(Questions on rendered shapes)
=== Begin Enclosure ===

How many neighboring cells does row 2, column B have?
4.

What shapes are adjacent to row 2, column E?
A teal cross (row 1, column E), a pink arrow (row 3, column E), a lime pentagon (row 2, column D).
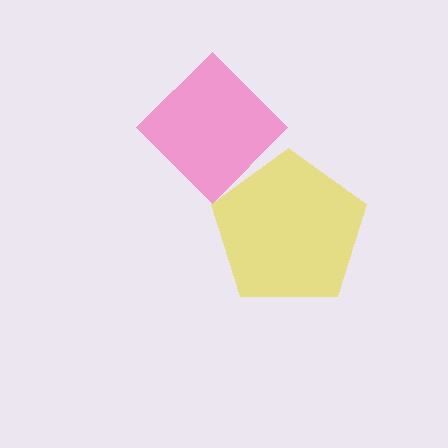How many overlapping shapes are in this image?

=== End Enclosure ===

*Task objective*
In your copy of the records above, include no pictures and match every line exactly.

*Output below*
How many neighboring cells does row 2, column B have?
4.

What shapes are adjacent to row 2, column E?
A teal cross (row 1, column E), a pink arrow (row 3, column E), a lime pentagon (row 2, column D).
How many overlapping shapes are in this image?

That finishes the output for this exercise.